--- DATA FOR THIS EXERCISE ---
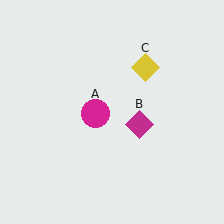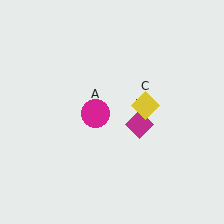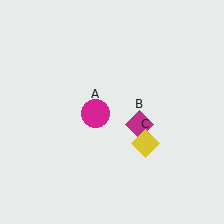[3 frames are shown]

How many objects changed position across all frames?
1 object changed position: yellow diamond (object C).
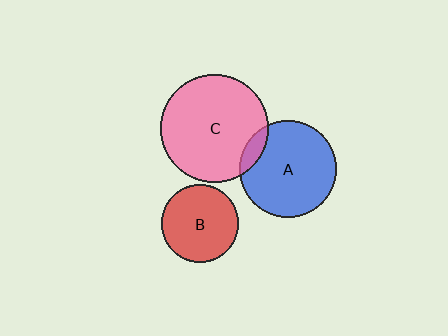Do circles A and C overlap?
Yes.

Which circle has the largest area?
Circle C (pink).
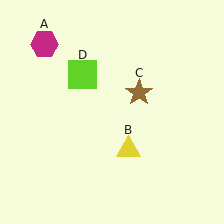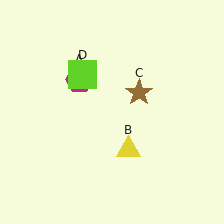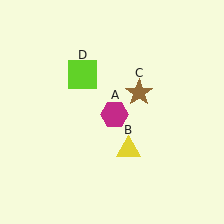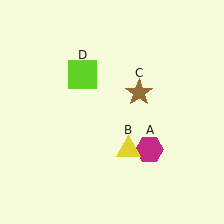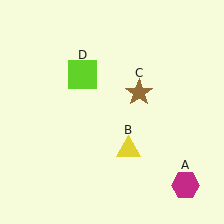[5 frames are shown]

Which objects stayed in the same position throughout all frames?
Yellow triangle (object B) and brown star (object C) and lime square (object D) remained stationary.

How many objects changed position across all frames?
1 object changed position: magenta hexagon (object A).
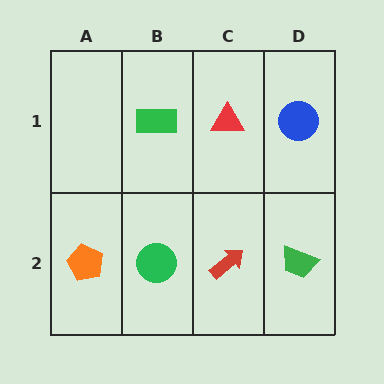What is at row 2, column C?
A red arrow.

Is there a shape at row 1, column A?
No, that cell is empty.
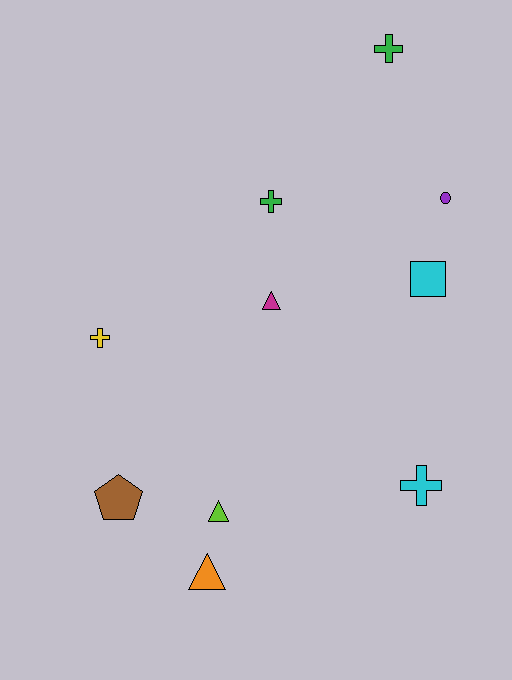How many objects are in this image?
There are 10 objects.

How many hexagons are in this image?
There are no hexagons.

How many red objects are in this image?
There are no red objects.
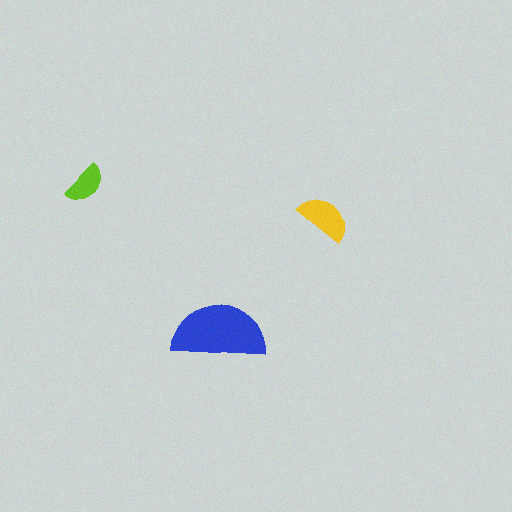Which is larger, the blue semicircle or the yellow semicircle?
The blue one.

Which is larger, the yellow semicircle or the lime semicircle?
The yellow one.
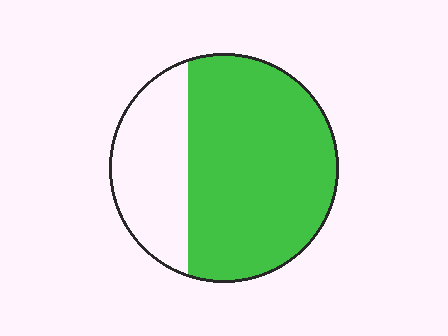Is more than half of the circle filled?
Yes.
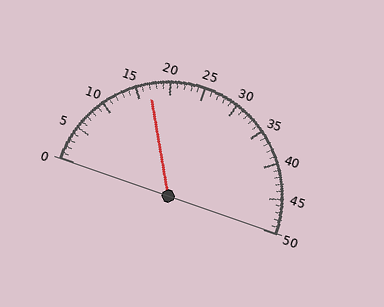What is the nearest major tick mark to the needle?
The nearest major tick mark is 15.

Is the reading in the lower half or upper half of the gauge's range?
The reading is in the lower half of the range (0 to 50).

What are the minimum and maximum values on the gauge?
The gauge ranges from 0 to 50.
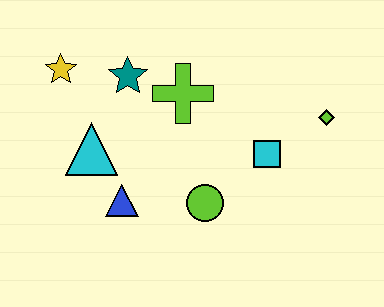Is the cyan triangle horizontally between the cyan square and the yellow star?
Yes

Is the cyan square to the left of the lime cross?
No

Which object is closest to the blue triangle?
The cyan triangle is closest to the blue triangle.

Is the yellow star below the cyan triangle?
No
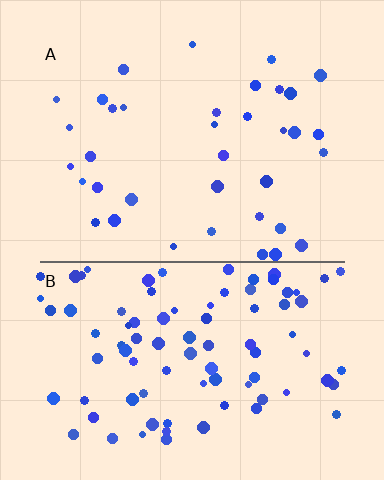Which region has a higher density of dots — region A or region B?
B (the bottom).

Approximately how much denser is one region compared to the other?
Approximately 2.5× — region B over region A.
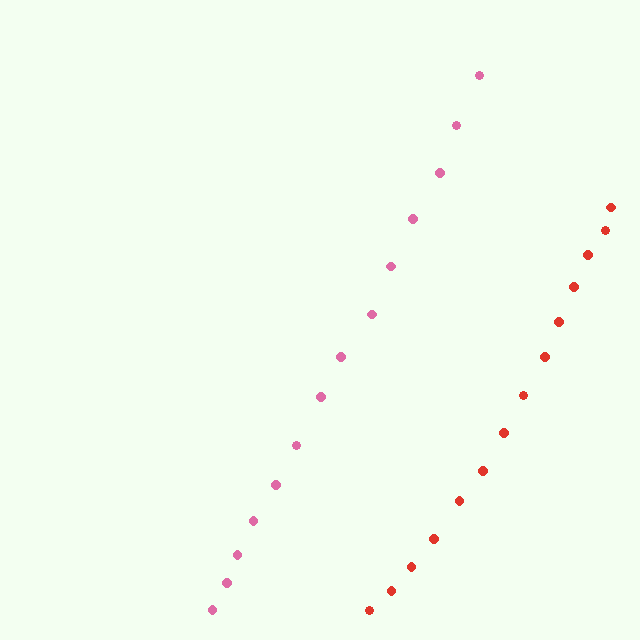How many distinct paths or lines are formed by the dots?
There are 2 distinct paths.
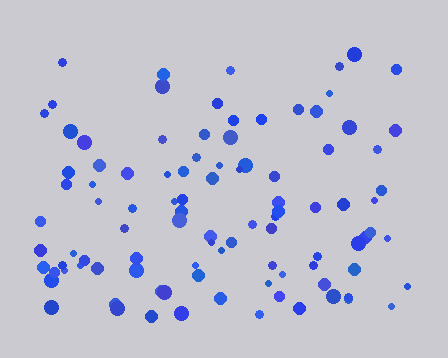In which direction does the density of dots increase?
From top to bottom, with the bottom side densest.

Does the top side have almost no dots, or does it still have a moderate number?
Still a moderate number, just noticeably fewer than the bottom.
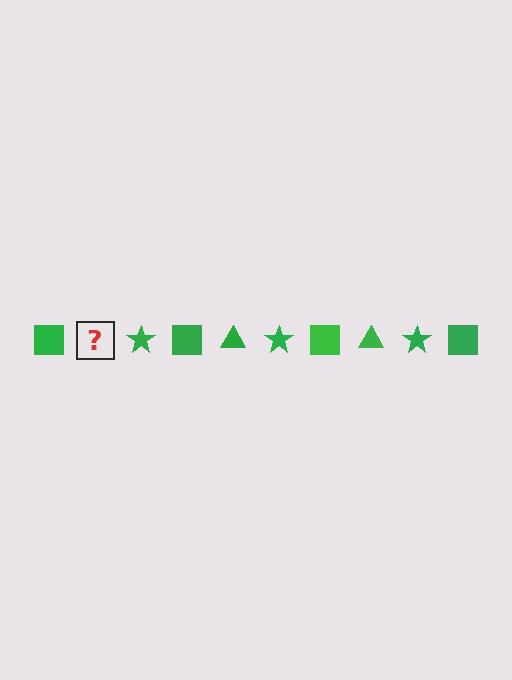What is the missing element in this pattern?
The missing element is a green triangle.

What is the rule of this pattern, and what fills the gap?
The rule is that the pattern cycles through square, triangle, star shapes in green. The gap should be filled with a green triangle.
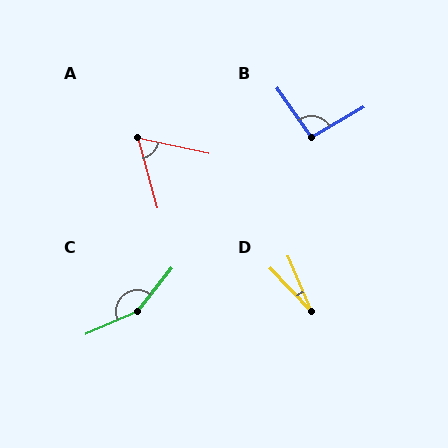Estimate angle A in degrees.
Approximately 62 degrees.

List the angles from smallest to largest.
D (21°), A (62°), B (95°), C (152°).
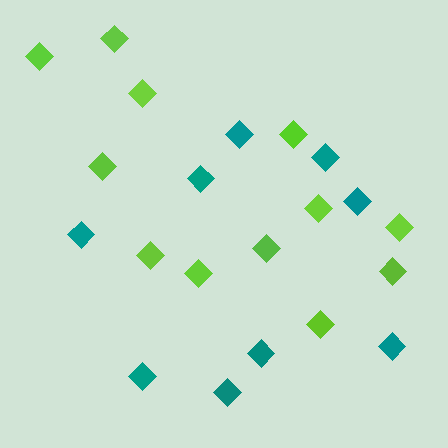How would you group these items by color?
There are 2 groups: one group of teal diamonds (9) and one group of lime diamonds (12).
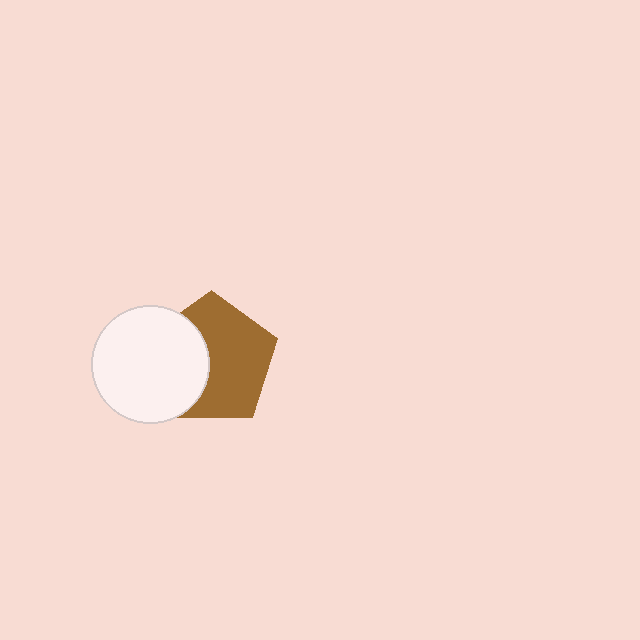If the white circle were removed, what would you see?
You would see the complete brown pentagon.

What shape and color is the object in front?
The object in front is a white circle.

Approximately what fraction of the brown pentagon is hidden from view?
Roughly 38% of the brown pentagon is hidden behind the white circle.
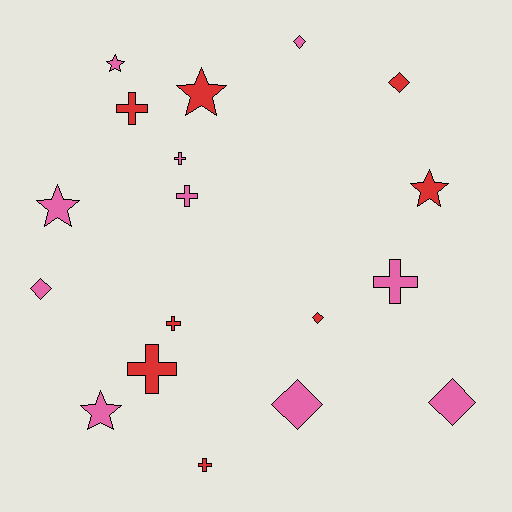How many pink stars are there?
There are 3 pink stars.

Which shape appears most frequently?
Cross, with 7 objects.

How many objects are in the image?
There are 18 objects.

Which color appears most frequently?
Pink, with 10 objects.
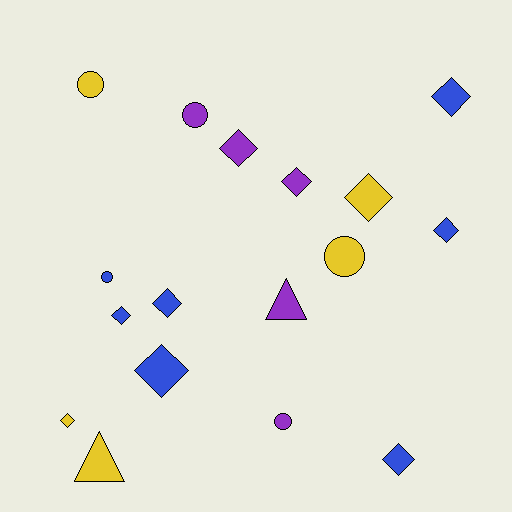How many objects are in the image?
There are 17 objects.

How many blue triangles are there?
There are no blue triangles.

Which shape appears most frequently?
Diamond, with 10 objects.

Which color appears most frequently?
Blue, with 7 objects.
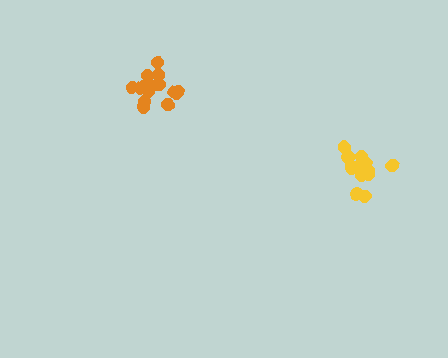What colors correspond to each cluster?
The clusters are colored: yellow, orange.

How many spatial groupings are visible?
There are 2 spatial groupings.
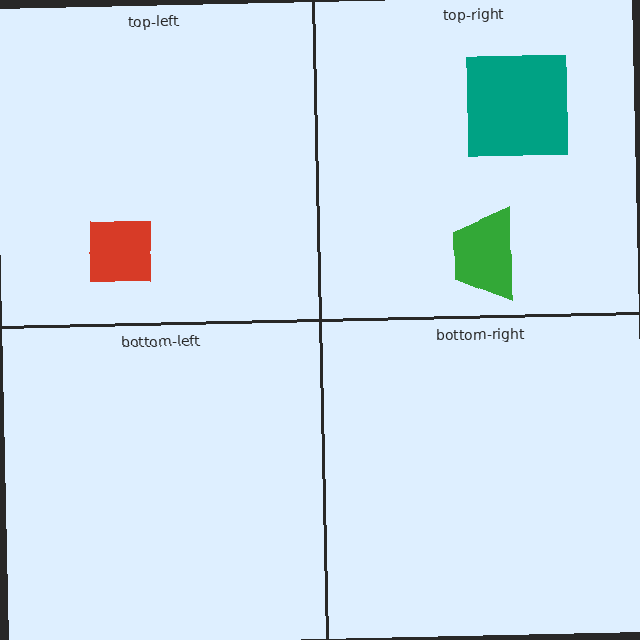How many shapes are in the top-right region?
2.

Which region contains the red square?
The top-left region.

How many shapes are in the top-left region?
1.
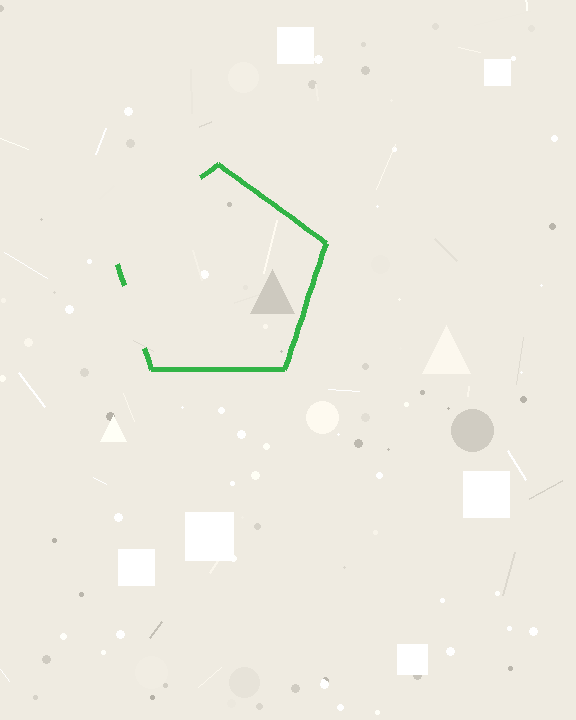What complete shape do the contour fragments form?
The contour fragments form a pentagon.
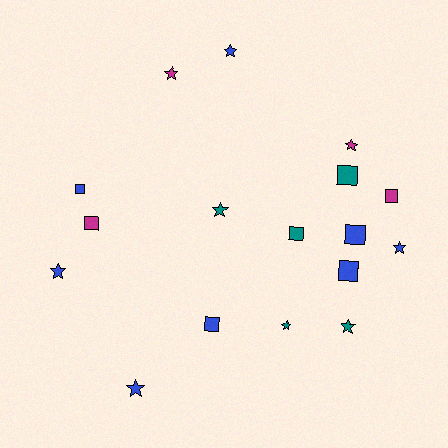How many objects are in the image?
There are 17 objects.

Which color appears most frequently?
Blue, with 8 objects.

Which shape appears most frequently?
Star, with 9 objects.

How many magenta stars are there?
There are 2 magenta stars.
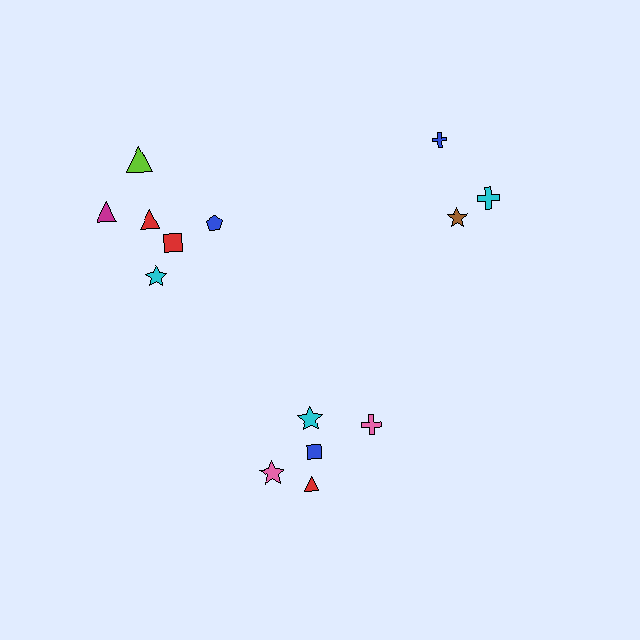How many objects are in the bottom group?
There are 5 objects.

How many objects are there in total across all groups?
There are 14 objects.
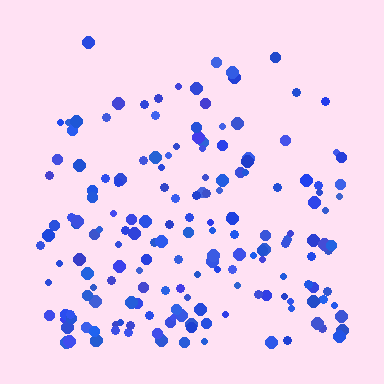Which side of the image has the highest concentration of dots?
The bottom.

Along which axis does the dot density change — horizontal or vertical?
Vertical.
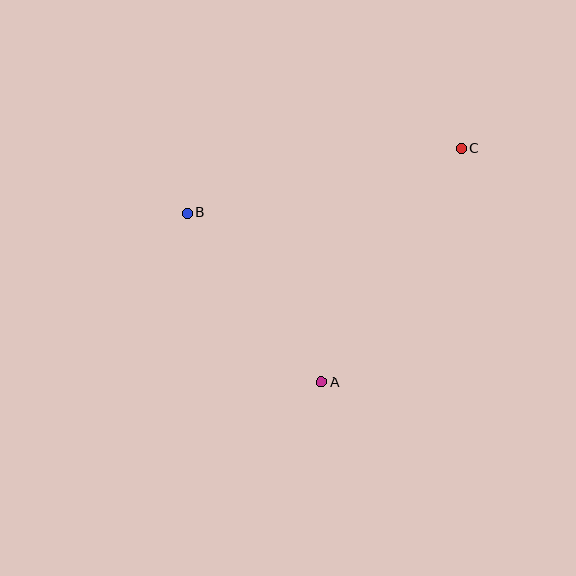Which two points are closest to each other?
Points A and B are closest to each other.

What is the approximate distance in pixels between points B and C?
The distance between B and C is approximately 282 pixels.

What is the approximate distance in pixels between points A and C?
The distance between A and C is approximately 272 pixels.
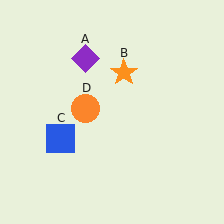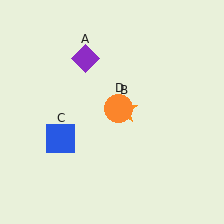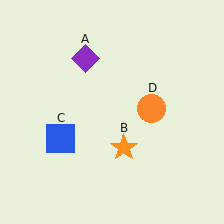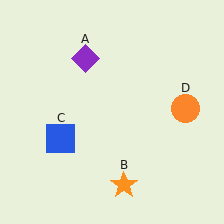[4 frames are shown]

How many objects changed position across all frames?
2 objects changed position: orange star (object B), orange circle (object D).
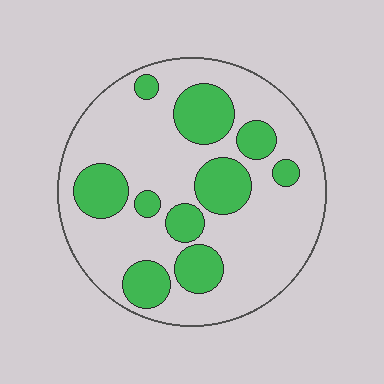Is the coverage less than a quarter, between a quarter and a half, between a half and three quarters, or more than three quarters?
Between a quarter and a half.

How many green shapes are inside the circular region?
10.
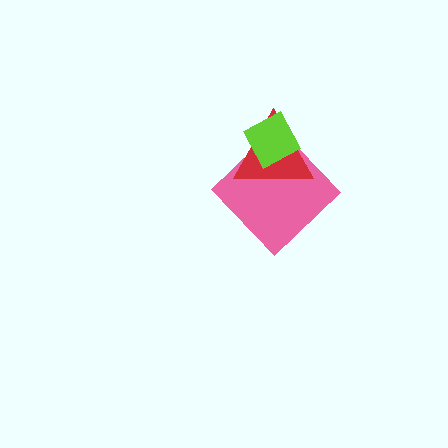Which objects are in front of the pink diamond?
2 objects cover part of the pink diamond: the red triangle and the lime diamond.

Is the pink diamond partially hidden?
Yes, it is partially covered by another shape.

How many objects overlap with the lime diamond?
2 objects overlap with the lime diamond.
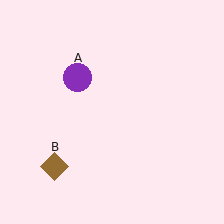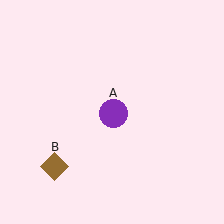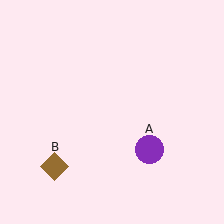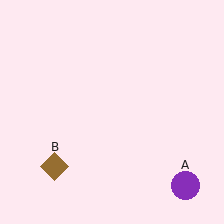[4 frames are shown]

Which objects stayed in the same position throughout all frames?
Brown diamond (object B) remained stationary.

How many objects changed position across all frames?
1 object changed position: purple circle (object A).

--- EXERCISE OBJECTIVE ---
Leave out the pictures and copy everything else in the records word for word.

--- SOLUTION FOR THIS PROBLEM ---
[3 frames are shown]

How many objects changed position across all frames?
1 object changed position: yellow diamond (object C).
Do circles A and C overlap?
Yes.

Which circle has the largest area?
Circle C (pink).
[5 frames are shown]

Which objects stayed in the same position throughout all frames?
Yellow triangle (object B) and brown star (object C) and lime square (object D) remained stationary.

How many objects changed position across all frames?
1 object changed position: magenta hexagon (object A).
What is at row 2, column C?
A red arrow.

Is there a shape at row 1, column A?
No, that cell is empty.
How many objects are in this image?
There are 10 objects.

How many hexagons are in this image?
There are no hexagons.

How many red objects are in this image?
There are no red objects.
Which is larger, the blue semicircle or the yellow semicircle?
The blue one.

Which is larger, the yellow semicircle or the lime semicircle?
The yellow one.
Is more than half of the circle filled?
Yes.
What is the nearest major tick mark to the needle?
The nearest major tick mark is 15.

Is the reading in the lower half or upper half of the gauge's range?
The reading is in the lower half of the range (0 to 50).

What are the minimum and maximum values on the gauge?
The gauge ranges from 0 to 50.
Is the cyan triangle horizontally between the cyan square and the yellow star?
Yes

Is the cyan square to the left of the lime cross?
No

Which object is closest to the blue triangle?
The cyan triangle is closest to the blue triangle.

Is the yellow star below the cyan triangle?
No
Which region has a higher density of dots — region A or region B?
B (the bottom).

Approximately how much denser is one region compared to the other?
Approximately 2.5× — region B over region A.
How many distinct paths or lines are formed by the dots?
There are 2 distinct paths.
In which direction does the density of dots increase?
From top to bottom, with the bottom side densest.

Does the top side have almost no dots, or does it still have a moderate number?
Still a moderate number, just noticeably fewer than the bottom.
What is the missing element in this pattern?
The missing element is a green triangle.

What is the rule of this pattern, and what fills the gap?
The rule is that the pattern cycles through square, triangle, star shapes in green. The gap should be filled with a green triangle.
Estimate angle A in degrees.
Approximately 62 degrees.

List the angles from smallest to largest.
D (21°), A (62°), B (95°), C (152°).
How would you group these items by color?
There are 2 groups: one group of teal diamonds (9) and one group of lime diamonds (12).
If the white circle were removed, what would you see?
You would see the complete brown pentagon.

What shape and color is the object in front?
The object in front is a white circle.

Approximately what fraction of the brown pentagon is hidden from view?
Roughly 38% of the brown pentagon is hidden behind the white circle.
How many pink stars are there?
There are 3 pink stars.

Which shape appears most frequently?
Cross, with 7 objects.

How many objects are in the image?
There are 18 objects.

Which color appears most frequently?
Pink, with 10 objects.
How many objects are in the image?
There are 17 objects.

How many blue triangles are there?
There are no blue triangles.

Which shape appears most frequently?
Diamond, with 10 objects.

Which color appears most frequently?
Blue, with 7 objects.
What colors correspond to each cluster?
The clusters are colored: yellow, orange.

How many spatial groupings are visible?
There are 2 spatial groupings.
How many shapes are in the top-right region?
2.

Which region contains the red square?
The top-left region.

How many shapes are in the top-left region?
1.
What complete shape do the contour fragments form?
The contour fragments form a pentagon.
How many objects are in the image?
There are 17 objects.

Which color appears most frequently?
Blue, with 8 objects.

Which shape appears most frequently?
Star, with 9 objects.

How many magenta stars are there?
There are 2 magenta stars.
How many objects are in the bottom group?
There are 5 objects.

How many objects are there in total across all groups?
There are 14 objects.
Which side of the image has the highest concentration of dots?
The bottom.

Along which axis does the dot density change — horizontal or vertical?
Vertical.
Which two points are closest to each other?
Points A and B are closest to each other.

What is the approximate distance in pixels between points B and C?
The distance between B and C is approximately 282 pixels.

What is the approximate distance in pixels between points A and C?
The distance between A and C is approximately 272 pixels.
[4 frames are shown]

How many objects changed position across all frames?
2 objects changed position: orange star (object B), orange circle (object D).
Is the coverage less than a quarter, between a quarter and a half, between a half and three quarters, or more than three quarters?
Between a quarter and a half.

How many green shapes are inside the circular region?
10.
Which objects are in front of the pink diamond?
2 objects cover part of the pink diamond: the red triangle and the lime diamond.

Is the pink diamond partially hidden?
Yes, it is partially covered by another shape.

How many objects overlap with the lime diamond?
2 objects overlap with the lime diamond.
[4 frames are shown]

Which objects stayed in the same position throughout all frames?
Brown diamond (object B) remained stationary.

How many objects changed position across all frames?
1 object changed position: purple circle (object A).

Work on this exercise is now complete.